GIVEN REQUEST - Copy out every line exactly, passing over the pictures.
-- start DATA SUPPLIED --
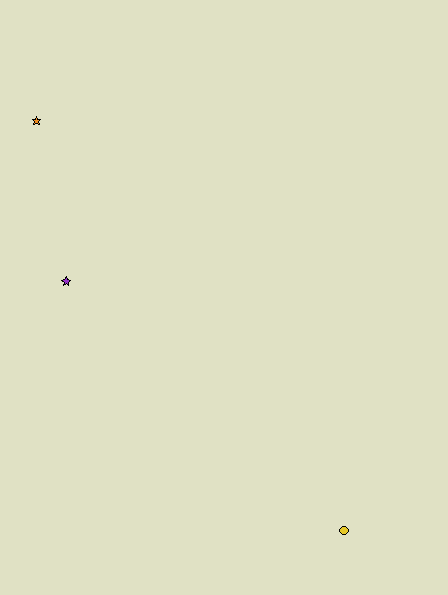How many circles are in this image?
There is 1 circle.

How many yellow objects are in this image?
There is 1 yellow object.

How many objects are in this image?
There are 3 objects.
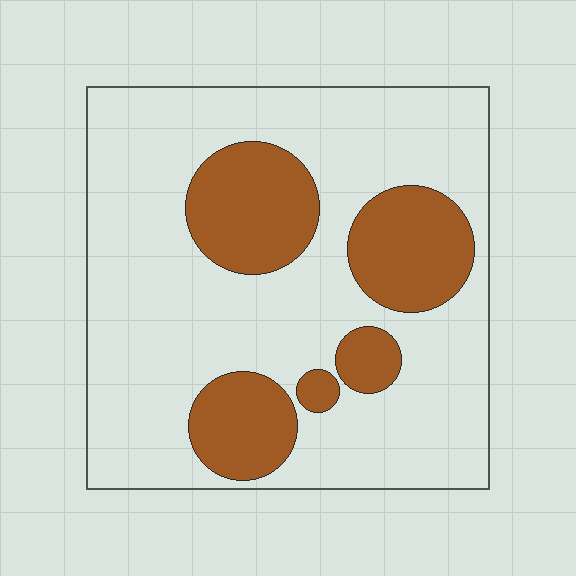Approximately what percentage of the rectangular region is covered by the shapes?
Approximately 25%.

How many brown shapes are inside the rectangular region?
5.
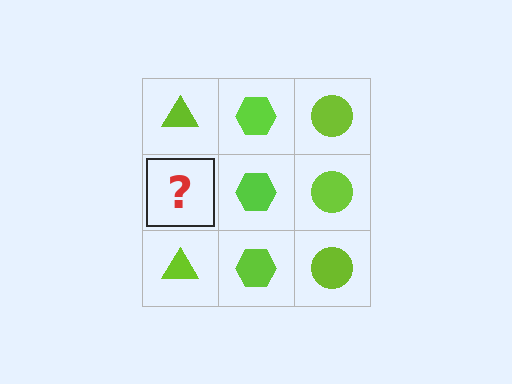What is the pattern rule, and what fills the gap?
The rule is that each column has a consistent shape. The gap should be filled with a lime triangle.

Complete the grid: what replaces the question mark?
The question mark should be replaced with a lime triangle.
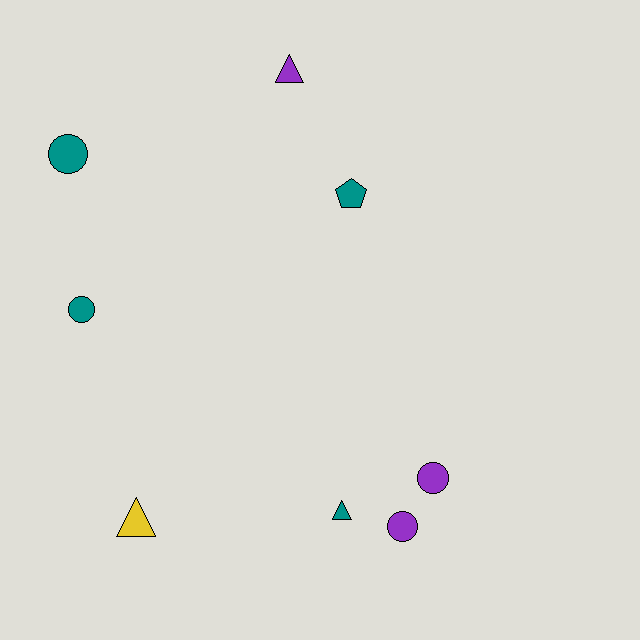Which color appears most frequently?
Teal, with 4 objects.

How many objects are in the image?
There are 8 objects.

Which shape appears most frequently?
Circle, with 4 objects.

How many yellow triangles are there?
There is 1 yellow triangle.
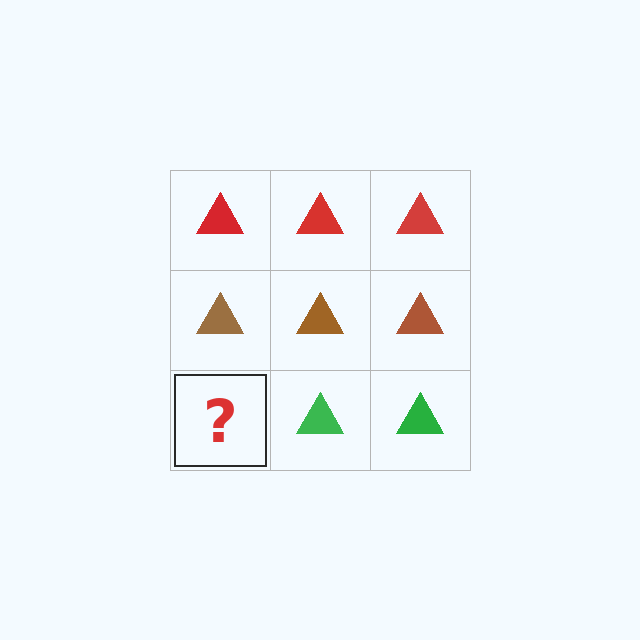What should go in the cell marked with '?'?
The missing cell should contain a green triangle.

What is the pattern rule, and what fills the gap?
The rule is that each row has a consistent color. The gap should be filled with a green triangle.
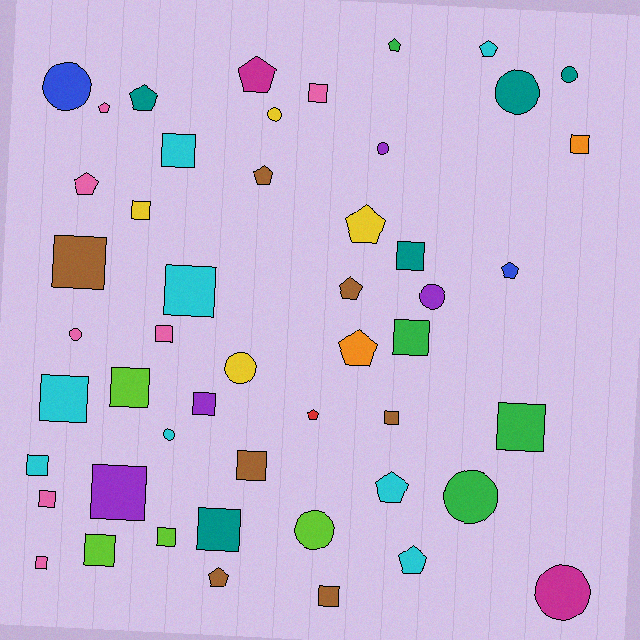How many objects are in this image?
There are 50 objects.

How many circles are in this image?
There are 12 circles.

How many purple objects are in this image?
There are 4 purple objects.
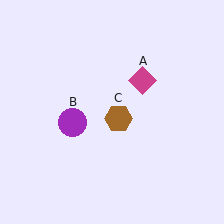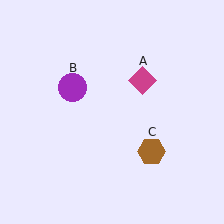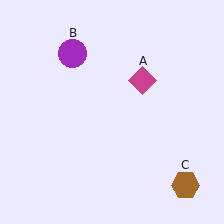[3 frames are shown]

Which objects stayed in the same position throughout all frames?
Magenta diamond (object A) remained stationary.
-- end DATA SUPPLIED --
FINAL ANSWER -
How many circles are in this image?
There is 1 circle.

How many yellow objects are in this image?
There is 1 yellow object.

How many objects are in this image?
There are 3 objects.
Approximately what percentage of the rectangular region is covered by the shapes?
Approximately 25%.

How many brown shapes are inside the rectangular region?
5.
What is the pattern rule, and what fills the gap?
The rule is that each column has a consistent shape. The gap should be filled with a lime triangle.

Complete the grid: what replaces the question mark?
The question mark should be replaced with a lime triangle.
Which color appears most frequently?
Teal, with 4 objects.

How many objects are in the image?
There are 8 objects.

Which shape appears most frequently?
Circle, with 4 objects.

How many yellow triangles are there?
There is 1 yellow triangle.
What should go in the cell marked with '?'?
The missing cell should contain a green triangle.

What is the pattern rule, and what fills the gap?
The rule is that each row has a consistent color. The gap should be filled with a green triangle.
How many objects are in this image?
There are 50 objects.

How many circles are in this image?
There are 12 circles.

How many purple objects are in this image?
There are 4 purple objects.
[3 frames are shown]

Which objects stayed in the same position throughout all frames?
Magenta diamond (object A) remained stationary.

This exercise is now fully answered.